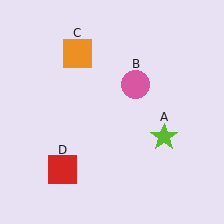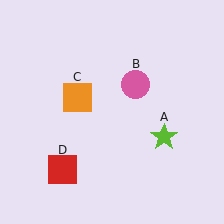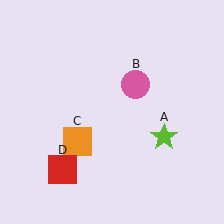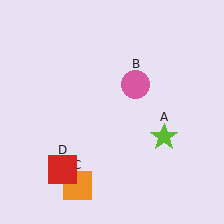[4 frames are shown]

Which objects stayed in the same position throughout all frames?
Lime star (object A) and pink circle (object B) and red square (object D) remained stationary.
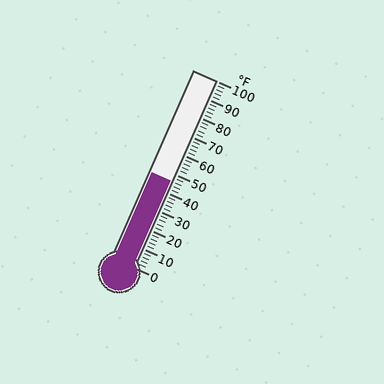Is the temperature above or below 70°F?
The temperature is below 70°F.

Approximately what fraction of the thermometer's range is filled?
The thermometer is filled to approximately 45% of its range.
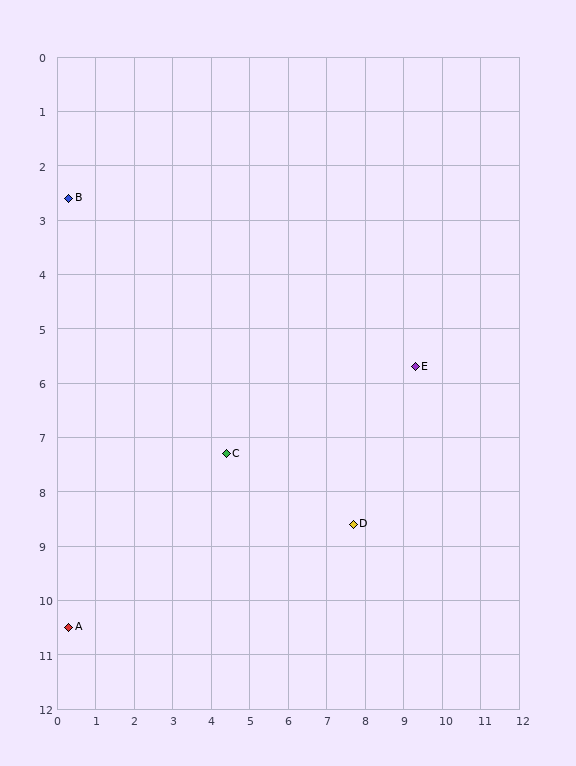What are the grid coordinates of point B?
Point B is at approximately (0.3, 2.6).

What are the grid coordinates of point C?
Point C is at approximately (4.4, 7.3).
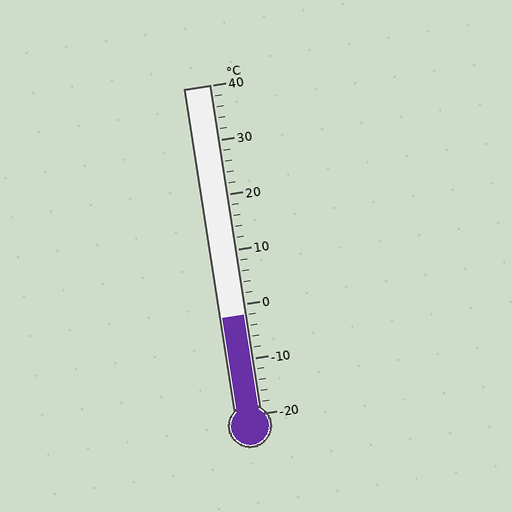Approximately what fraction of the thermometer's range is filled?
The thermometer is filled to approximately 30% of its range.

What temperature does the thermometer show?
The thermometer shows approximately -2°C.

- - -

**What this task involves:** Repeat each entry exactly as it appears; skip any picture.

**Reply to the task:**
[4 frames are shown]

Which objects stayed in the same position throughout all frames?
Lime star (object A) and pink circle (object B) and red square (object D) remained stationary.
Is the temperature above or below 70°F?
The temperature is below 70°F.

Approximately what fraction of the thermometer's range is filled?
The thermometer is filled to approximately 45% of its range.
What are the grid coordinates of point B?
Point B is at approximately (0.3, 2.6).

What are the grid coordinates of point C?
Point C is at approximately (4.4, 7.3).
Approximately what fraction of the thermometer's range is filled?
The thermometer is filled to approximately 30% of its range.

What temperature does the thermometer show?
The thermometer shows approximately -2°C.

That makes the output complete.